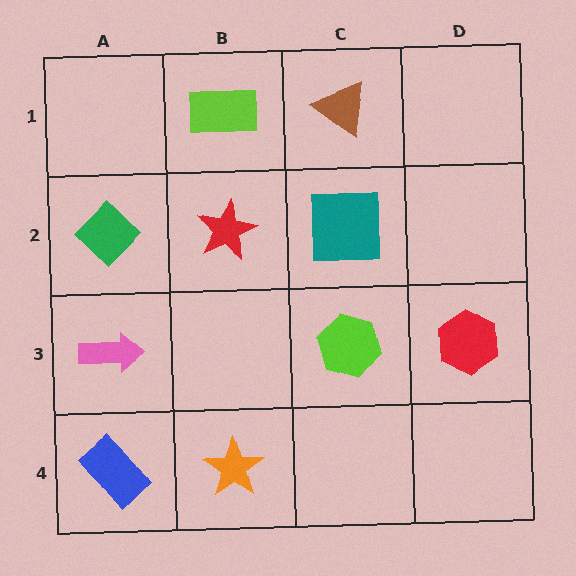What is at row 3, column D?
A red hexagon.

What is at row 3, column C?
A lime hexagon.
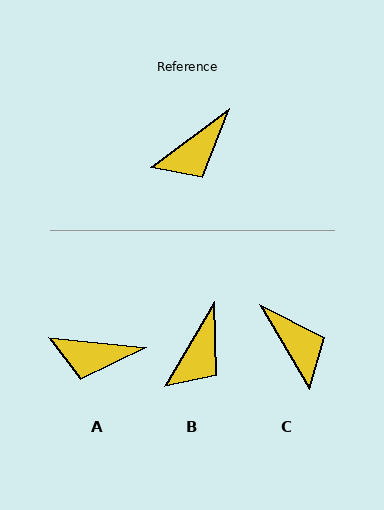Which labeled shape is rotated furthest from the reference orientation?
C, about 85 degrees away.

__Given problem__
Copy each line in full and exactly, omitting any picture.

__Expected output__
What is at row 3, column D?
A red hexagon.

What is at row 3, column C?
A lime hexagon.
Which labeled shape is rotated furthest from the reference orientation?
C, about 85 degrees away.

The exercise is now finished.